- [Exercise details] Leave the pictures out, and retype all of the material exactly as written.

- [Records]

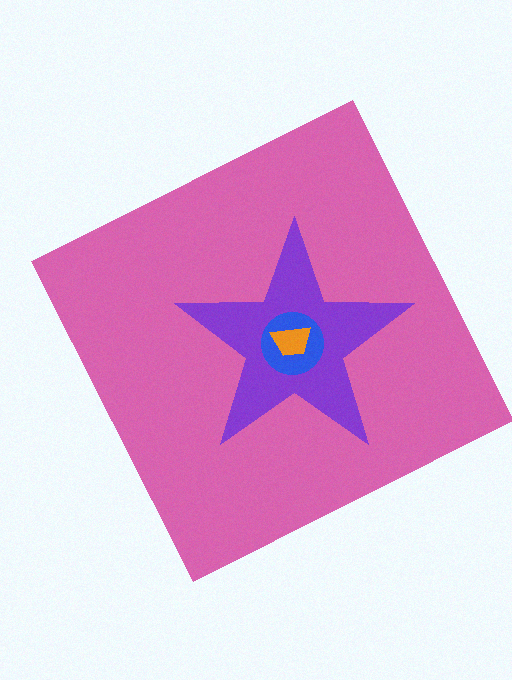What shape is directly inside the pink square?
The purple star.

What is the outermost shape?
The pink square.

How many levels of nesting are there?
4.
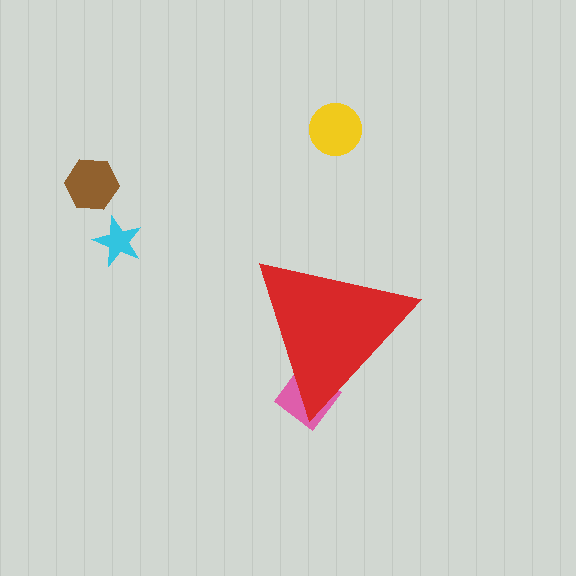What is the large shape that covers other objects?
A red triangle.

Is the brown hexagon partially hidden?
No, the brown hexagon is fully visible.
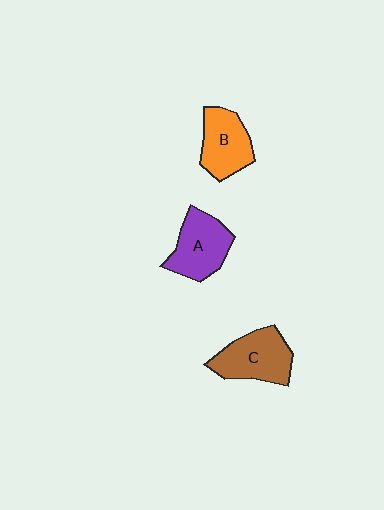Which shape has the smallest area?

- [Full answer]
What shape is directly inside the pink square?
The purple star.

What is the outermost shape?
The pink square.

How many levels of nesting are there?
4.
What is the large shape that covers other objects?
A red triangle.

Is the brown hexagon partially hidden?
No, the brown hexagon is fully visible.
Which shape has the smallest area?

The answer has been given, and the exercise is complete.